_Task instructions_
Copy exactly the block of lines between the one containing "How many dots are in each group?" and the one containing "What is at row 2, column A?", inclusive.

_Material for this task_
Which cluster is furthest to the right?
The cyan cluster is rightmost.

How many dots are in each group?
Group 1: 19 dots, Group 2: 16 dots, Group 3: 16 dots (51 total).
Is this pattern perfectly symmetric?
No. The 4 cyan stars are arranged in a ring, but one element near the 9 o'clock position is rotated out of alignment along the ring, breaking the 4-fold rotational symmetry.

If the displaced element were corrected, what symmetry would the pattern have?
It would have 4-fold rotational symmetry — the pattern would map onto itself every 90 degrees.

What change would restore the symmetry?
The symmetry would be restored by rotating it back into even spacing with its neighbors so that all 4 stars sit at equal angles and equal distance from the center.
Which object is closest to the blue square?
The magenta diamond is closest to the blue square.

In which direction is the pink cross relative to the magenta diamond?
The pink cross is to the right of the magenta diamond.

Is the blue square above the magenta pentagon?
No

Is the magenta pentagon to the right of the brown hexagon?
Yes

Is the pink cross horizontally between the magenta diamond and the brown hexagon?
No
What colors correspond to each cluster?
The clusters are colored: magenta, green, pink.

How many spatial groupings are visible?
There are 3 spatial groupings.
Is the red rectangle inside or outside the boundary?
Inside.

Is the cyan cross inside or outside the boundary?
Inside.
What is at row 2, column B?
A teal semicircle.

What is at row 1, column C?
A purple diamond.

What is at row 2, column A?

==

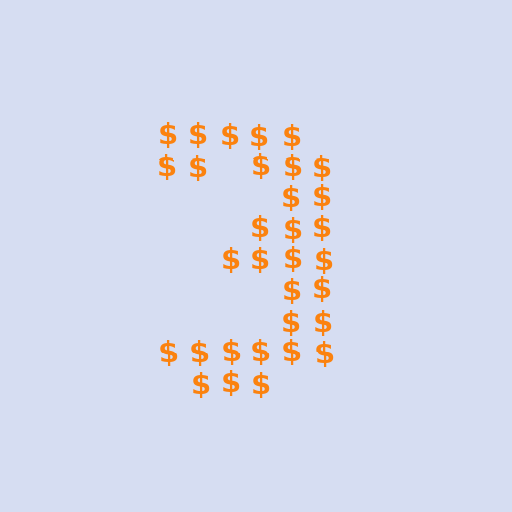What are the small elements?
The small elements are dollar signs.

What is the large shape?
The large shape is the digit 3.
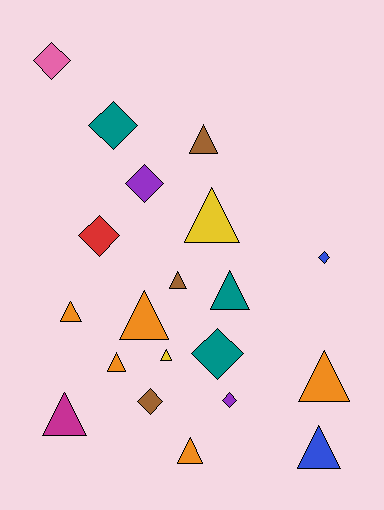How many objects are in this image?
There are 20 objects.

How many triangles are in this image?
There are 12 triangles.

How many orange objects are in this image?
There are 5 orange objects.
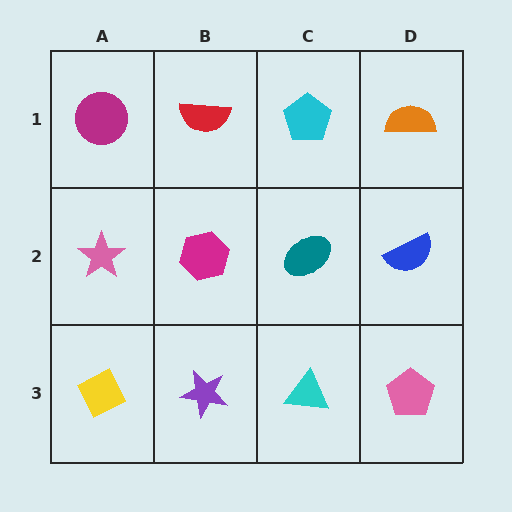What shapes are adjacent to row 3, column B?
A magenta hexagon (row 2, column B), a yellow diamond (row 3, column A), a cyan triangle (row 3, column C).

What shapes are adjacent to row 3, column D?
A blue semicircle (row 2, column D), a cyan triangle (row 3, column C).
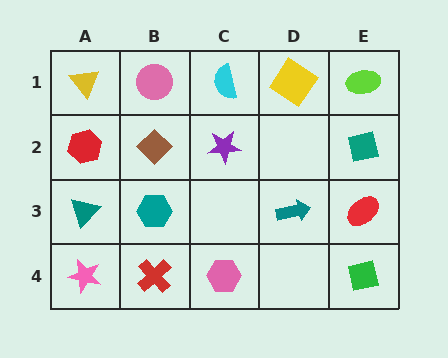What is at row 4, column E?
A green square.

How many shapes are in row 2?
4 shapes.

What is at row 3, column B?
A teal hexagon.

_Answer for this exercise_
How many dots are in each group?
Group 1: 19 dots, Group 2: 16 dots, Group 3: 16 dots (51 total).
Is this pattern perfectly symmetric?
No. The 4 cyan stars are arranged in a ring, but one element near the 9 o'clock position is rotated out of alignment along the ring, breaking the 4-fold rotational symmetry.

If the displaced element were corrected, what symmetry would the pattern have?
It would have 4-fold rotational symmetry — the pattern would map onto itself every 90 degrees.

What change would restore the symmetry?
The symmetry would be restored by rotating it back into even spacing with its neighbors so that all 4 stars sit at equal angles and equal distance from the center.
Which object is closest to the blue square?
The magenta diamond is closest to the blue square.

In which direction is the pink cross relative to the magenta diamond?
The pink cross is to the right of the magenta diamond.

Is the blue square above the magenta pentagon?
No

Is the magenta pentagon to the right of the brown hexagon?
Yes

Is the pink cross horizontally between the magenta diamond and the brown hexagon?
No
What colors correspond to each cluster?
The clusters are colored: magenta, green, pink.

How many spatial groupings are visible?
There are 3 spatial groupings.
Is the red rectangle inside or outside the boundary?
Inside.

Is the cyan cross inside or outside the boundary?
Inside.
What is at row 2, column B?
A teal semicircle.

What is at row 1, column C?
A purple diamond.

What is at row 2, column A?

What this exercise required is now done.